» Rows from a shape dataset
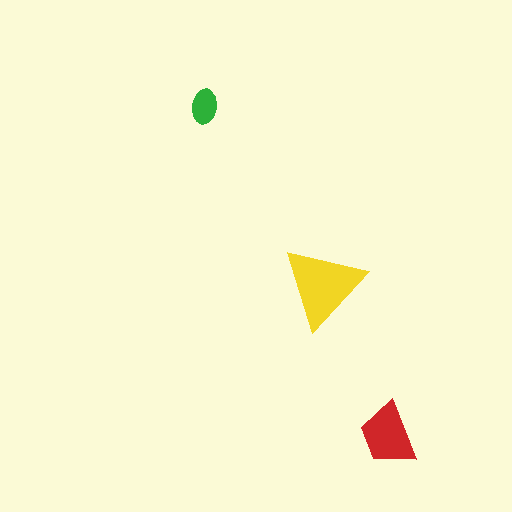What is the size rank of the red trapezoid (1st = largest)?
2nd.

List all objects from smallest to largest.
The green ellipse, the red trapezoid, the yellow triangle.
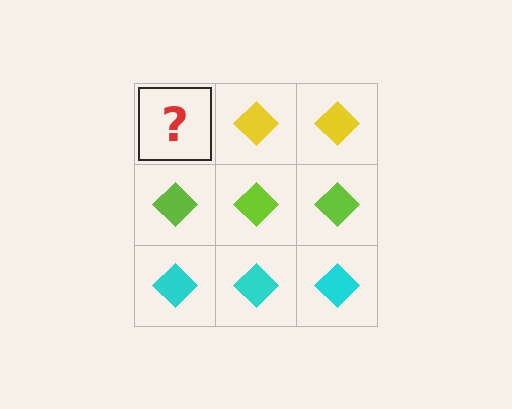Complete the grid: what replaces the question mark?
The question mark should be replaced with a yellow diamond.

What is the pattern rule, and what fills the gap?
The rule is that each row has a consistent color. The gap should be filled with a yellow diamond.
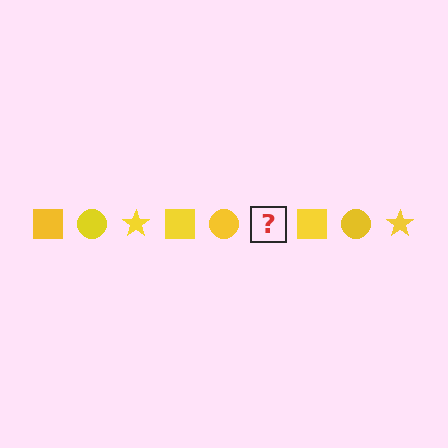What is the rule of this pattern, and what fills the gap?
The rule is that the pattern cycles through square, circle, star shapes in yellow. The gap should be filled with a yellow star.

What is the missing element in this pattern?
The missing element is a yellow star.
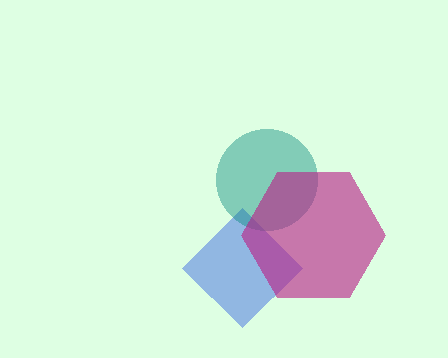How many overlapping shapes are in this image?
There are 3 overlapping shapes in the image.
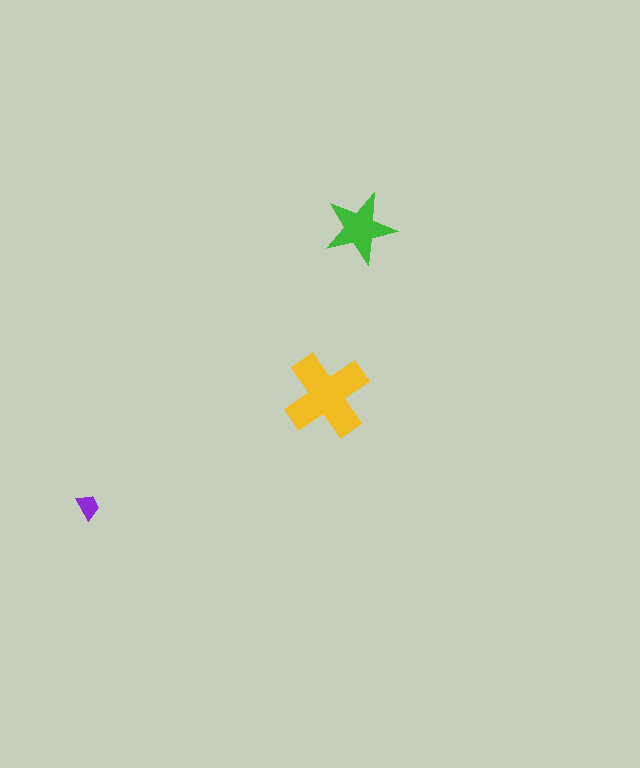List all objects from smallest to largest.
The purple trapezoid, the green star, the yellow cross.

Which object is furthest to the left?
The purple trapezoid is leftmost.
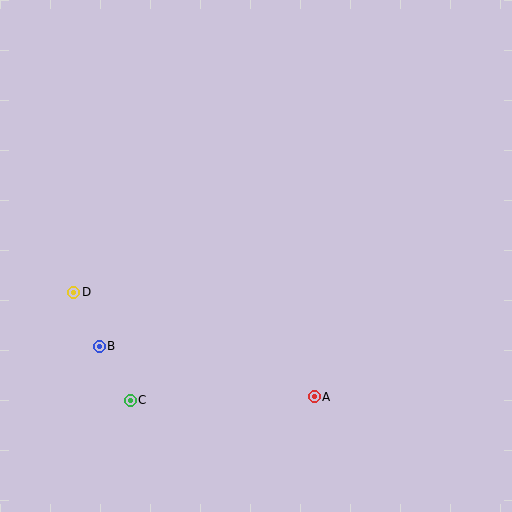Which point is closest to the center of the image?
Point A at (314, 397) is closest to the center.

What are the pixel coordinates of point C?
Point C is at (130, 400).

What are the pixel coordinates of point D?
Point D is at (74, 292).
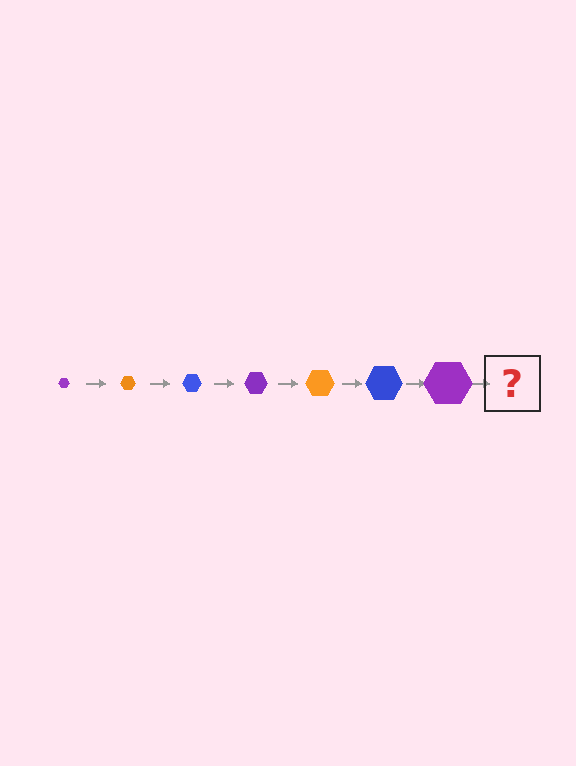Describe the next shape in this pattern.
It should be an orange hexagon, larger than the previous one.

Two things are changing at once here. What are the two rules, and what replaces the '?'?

» Aim
Nothing in the entries should change as you copy them, except that the pictures are left out.

» Correct output
What is the size rank of the red trapezoid (1st = largest)?
2nd.

List all objects from smallest to largest.
The green ellipse, the red trapezoid, the yellow triangle.
Complete the grid: what replaces the question mark?
The question mark should be replaced with a yellow diamond.

What is the pattern rule, and what fills the gap?
The rule is that each row has a consistent color. The gap should be filled with a yellow diamond.
What is the rule of this pattern, and what fills the gap?
The rule is that the pattern cycles through square, circle, star shapes in yellow. The gap should be filled with a yellow star.

What is the missing element in this pattern?
The missing element is a yellow star.
How many overlapping shapes are in this image?
There are 3 overlapping shapes in the image.
List all objects from smallest to largest.
The purple trapezoid, the green star, the yellow cross.

Which object is furthest to the left?
The purple trapezoid is leftmost.
Which point is closest to the center of the image?
Point A at (314, 397) is closest to the center.

What are the pixel coordinates of point C?
Point C is at (130, 400).

What are the pixel coordinates of point D?
Point D is at (74, 292).
Describe the next shape in this pattern.
It should be an orange hexagon, larger than the previous one.

Two things are changing at once here. What are the two rules, and what replaces the '?'?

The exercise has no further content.